> Task directions: Nothing but the lines from the one containing "What color is the cell at row 2, column D?" to the end of the data should be returned, exactly as written; pictures are omitted.

* START Recorded data *

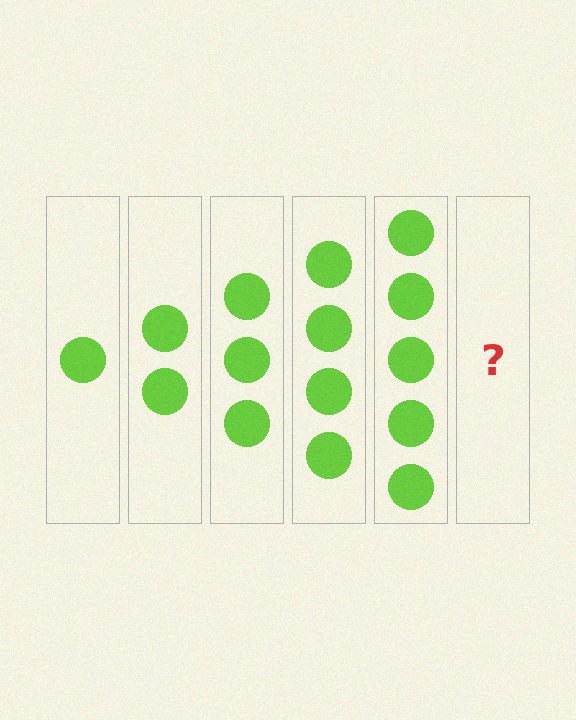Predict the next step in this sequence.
The next step is 6 circles.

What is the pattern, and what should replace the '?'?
The pattern is that each step adds one more circle. The '?' should be 6 circles.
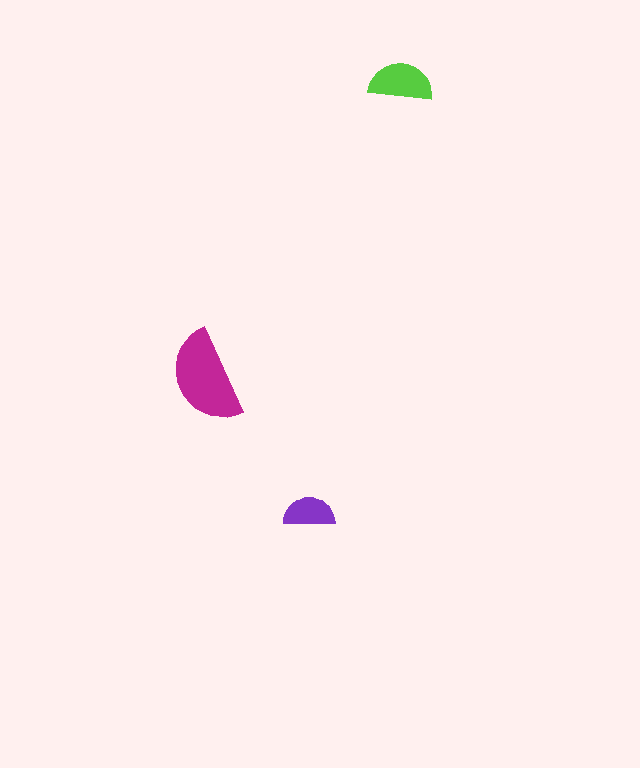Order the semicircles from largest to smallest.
the magenta one, the lime one, the purple one.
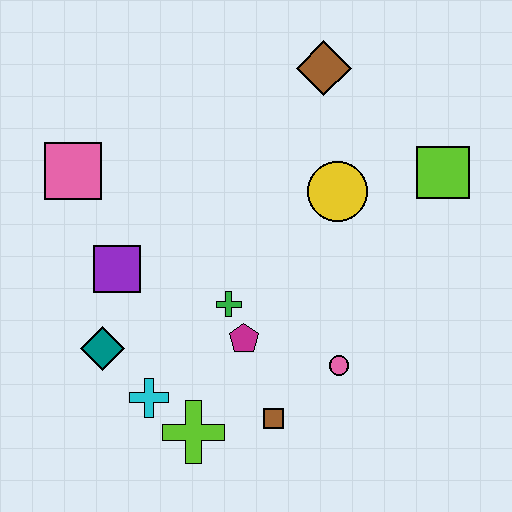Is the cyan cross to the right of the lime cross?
No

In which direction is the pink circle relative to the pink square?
The pink circle is to the right of the pink square.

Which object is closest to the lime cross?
The cyan cross is closest to the lime cross.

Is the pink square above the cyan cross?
Yes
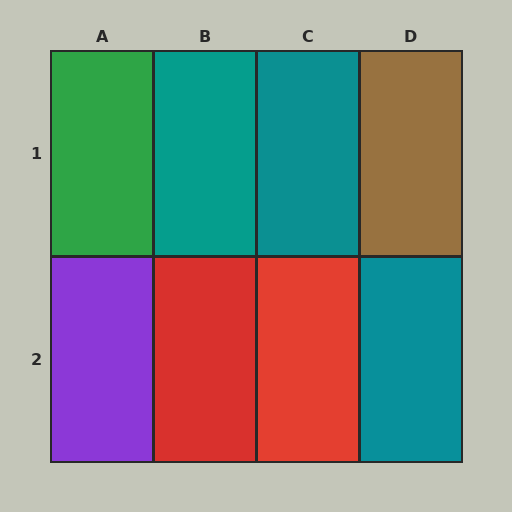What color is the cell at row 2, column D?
Teal.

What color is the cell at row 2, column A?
Purple.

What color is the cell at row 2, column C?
Red.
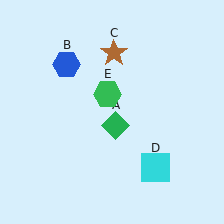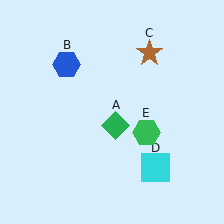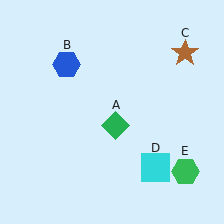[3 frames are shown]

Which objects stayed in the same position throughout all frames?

* END Recorded data *

> The reply:
What color is the cell at row 2, column D?
Teal.

What color is the cell at row 2, column A?
Purple.

What color is the cell at row 2, column C?
Red.
[3 frames are shown]

Which objects stayed in the same position throughout all frames?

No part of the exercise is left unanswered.